STATED GOAL: Copy everything from the line with "Which object is closest to the lime circle?" down to the line with "[5 frames are shown]", inclusive of both, exactly as written; leave out all pictures.

PROVIDED DATA:
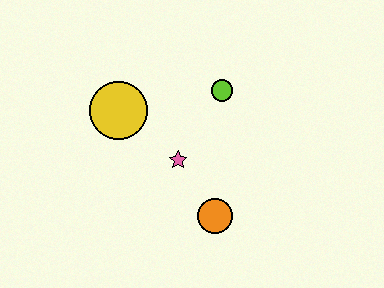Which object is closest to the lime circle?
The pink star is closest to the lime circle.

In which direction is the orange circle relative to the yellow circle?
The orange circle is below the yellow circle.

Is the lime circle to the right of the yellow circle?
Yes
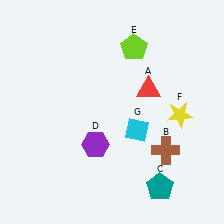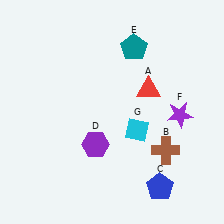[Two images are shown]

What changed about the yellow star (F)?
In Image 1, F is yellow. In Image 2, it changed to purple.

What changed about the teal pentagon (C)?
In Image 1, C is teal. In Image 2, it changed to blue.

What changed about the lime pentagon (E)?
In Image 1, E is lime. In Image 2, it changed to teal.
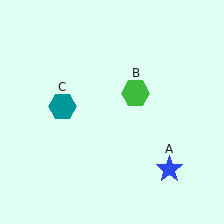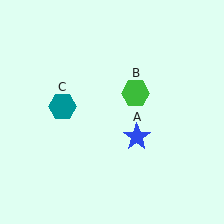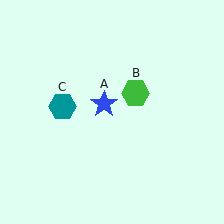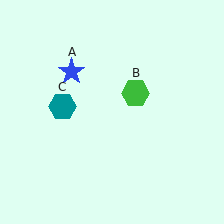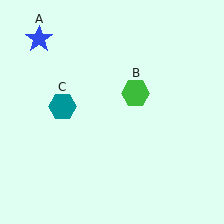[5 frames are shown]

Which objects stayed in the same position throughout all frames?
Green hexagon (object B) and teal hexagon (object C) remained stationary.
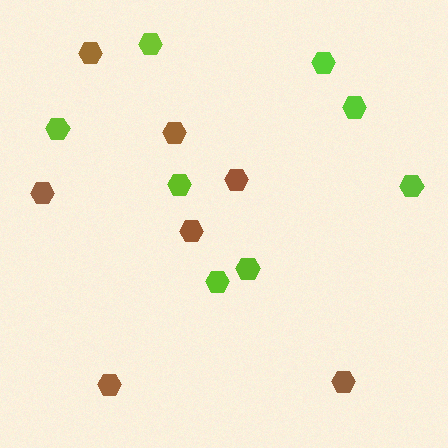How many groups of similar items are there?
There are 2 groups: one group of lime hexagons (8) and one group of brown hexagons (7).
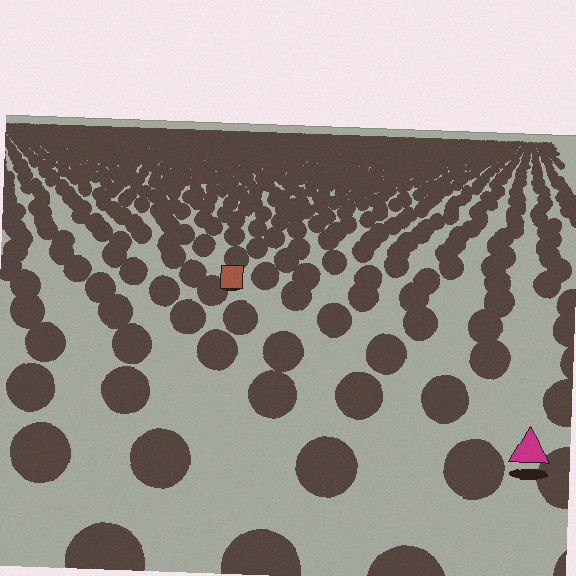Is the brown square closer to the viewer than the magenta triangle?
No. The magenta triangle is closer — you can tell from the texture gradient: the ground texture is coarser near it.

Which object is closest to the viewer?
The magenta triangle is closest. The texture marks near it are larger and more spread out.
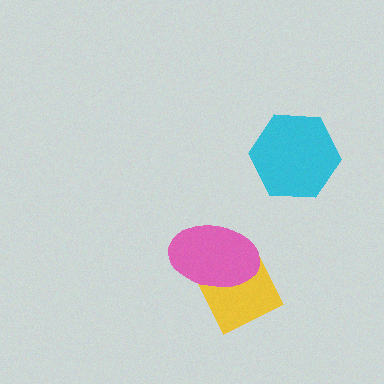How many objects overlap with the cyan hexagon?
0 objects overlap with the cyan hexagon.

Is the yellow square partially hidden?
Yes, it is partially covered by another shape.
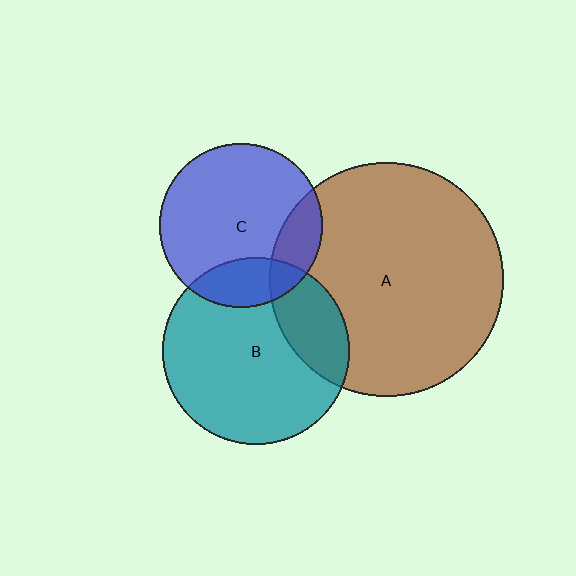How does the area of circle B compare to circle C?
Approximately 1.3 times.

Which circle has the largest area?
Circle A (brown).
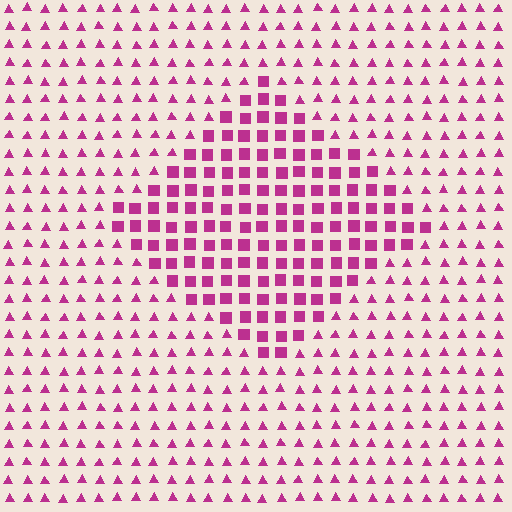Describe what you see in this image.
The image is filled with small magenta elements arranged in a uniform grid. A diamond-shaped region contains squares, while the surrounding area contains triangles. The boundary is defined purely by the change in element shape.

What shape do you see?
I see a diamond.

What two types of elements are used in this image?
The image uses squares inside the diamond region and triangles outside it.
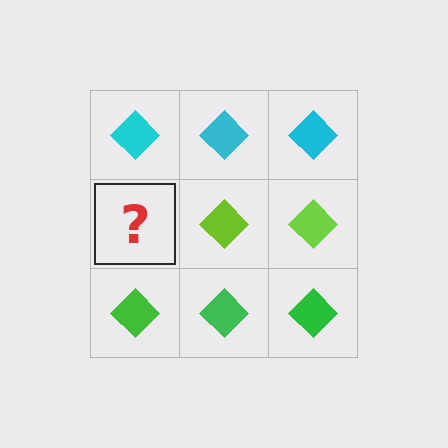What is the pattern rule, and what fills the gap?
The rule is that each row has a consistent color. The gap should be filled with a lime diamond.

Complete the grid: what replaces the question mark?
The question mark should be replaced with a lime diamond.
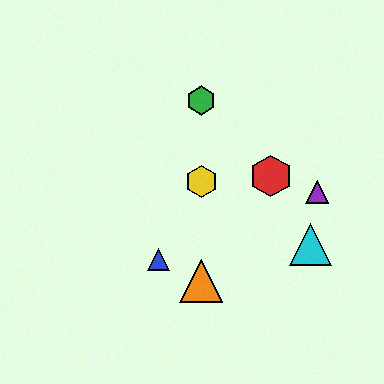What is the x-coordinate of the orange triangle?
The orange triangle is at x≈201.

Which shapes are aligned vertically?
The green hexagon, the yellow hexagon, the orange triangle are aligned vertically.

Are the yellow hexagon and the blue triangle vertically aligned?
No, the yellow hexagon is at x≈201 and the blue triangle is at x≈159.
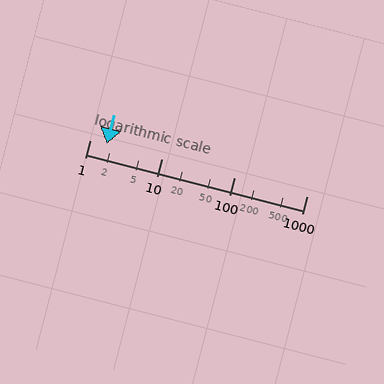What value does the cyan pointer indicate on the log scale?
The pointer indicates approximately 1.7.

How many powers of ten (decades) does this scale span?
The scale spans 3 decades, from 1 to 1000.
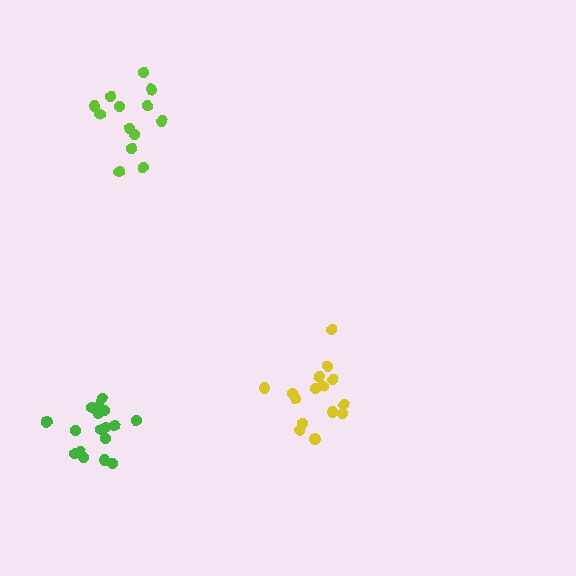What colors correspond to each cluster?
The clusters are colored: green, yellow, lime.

...

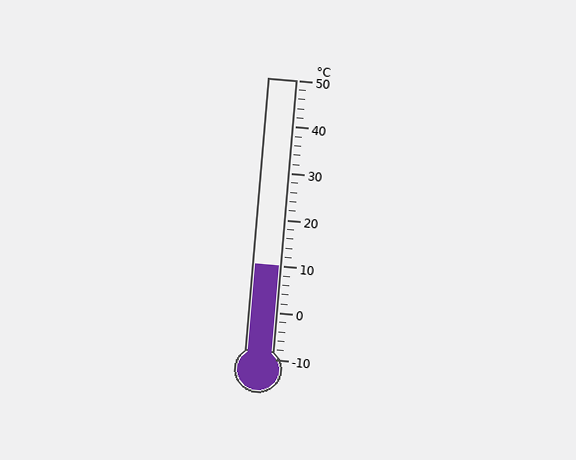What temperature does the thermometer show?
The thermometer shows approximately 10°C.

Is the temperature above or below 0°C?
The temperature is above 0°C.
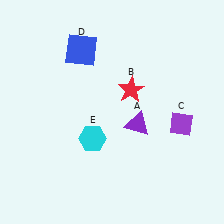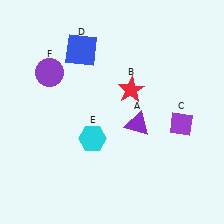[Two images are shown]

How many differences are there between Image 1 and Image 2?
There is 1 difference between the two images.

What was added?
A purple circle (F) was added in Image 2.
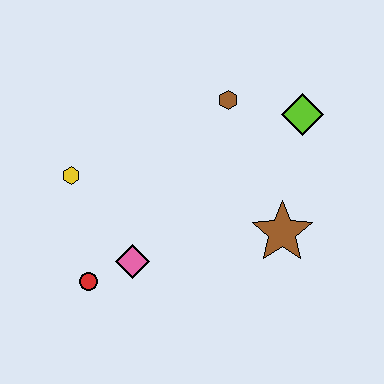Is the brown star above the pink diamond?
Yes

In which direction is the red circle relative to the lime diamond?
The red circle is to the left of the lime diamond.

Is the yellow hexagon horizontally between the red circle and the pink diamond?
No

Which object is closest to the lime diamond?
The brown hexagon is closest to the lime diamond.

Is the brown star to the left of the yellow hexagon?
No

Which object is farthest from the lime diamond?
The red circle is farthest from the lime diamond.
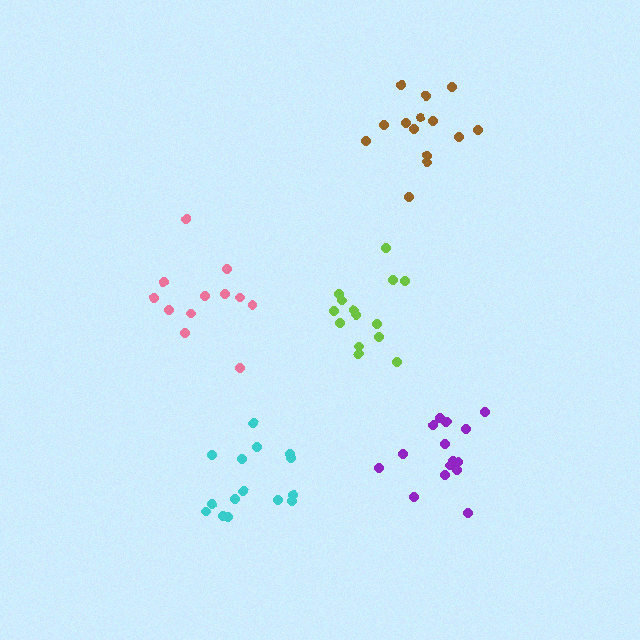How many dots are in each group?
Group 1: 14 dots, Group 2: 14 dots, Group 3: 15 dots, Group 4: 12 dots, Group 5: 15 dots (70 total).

--

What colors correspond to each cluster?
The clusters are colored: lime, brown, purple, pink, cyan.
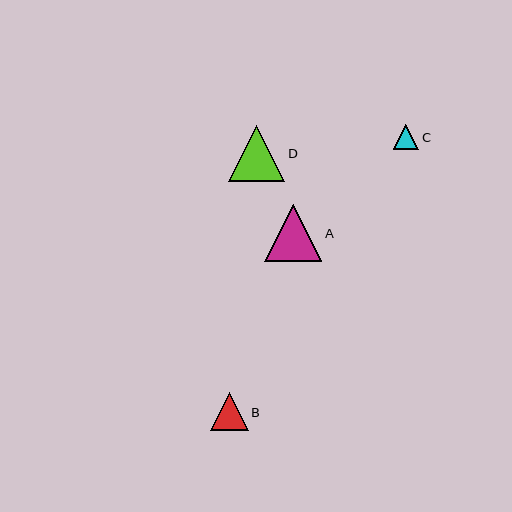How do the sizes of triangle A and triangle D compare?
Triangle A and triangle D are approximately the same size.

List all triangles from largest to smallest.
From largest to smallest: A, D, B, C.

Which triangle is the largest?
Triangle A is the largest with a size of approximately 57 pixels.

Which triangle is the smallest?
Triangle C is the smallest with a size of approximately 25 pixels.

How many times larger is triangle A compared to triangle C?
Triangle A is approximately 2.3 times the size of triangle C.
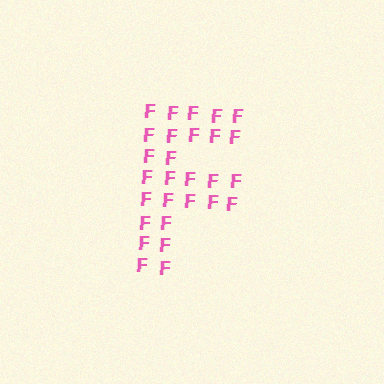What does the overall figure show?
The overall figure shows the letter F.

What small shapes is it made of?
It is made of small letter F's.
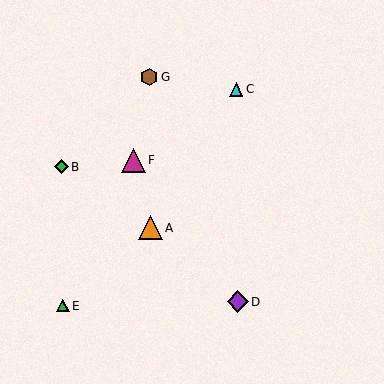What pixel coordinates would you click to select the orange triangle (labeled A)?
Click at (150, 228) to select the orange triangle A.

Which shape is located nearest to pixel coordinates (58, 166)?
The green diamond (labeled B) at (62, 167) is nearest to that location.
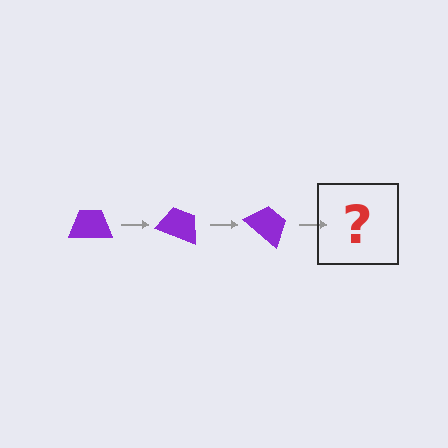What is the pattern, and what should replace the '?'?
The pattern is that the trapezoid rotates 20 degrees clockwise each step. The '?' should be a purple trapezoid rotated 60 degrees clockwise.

EXPECTED ANSWER:
Which object is closest to the lime circle?
The pink star is closest to the lime circle.

In which direction is the orange circle relative to the yellow circle?
The orange circle is below the yellow circle.

Is the lime circle to the right of the yellow circle?
Yes
[Two images are shown]

What changed about the yellow star (F)?
In Image 1, F is yellow. In Image 2, it changed to purple.

What changed about the teal pentagon (C)?
In Image 1, C is teal. In Image 2, it changed to blue.

What changed about the lime pentagon (E)?
In Image 1, E is lime. In Image 2, it changed to teal.
[5 frames are shown]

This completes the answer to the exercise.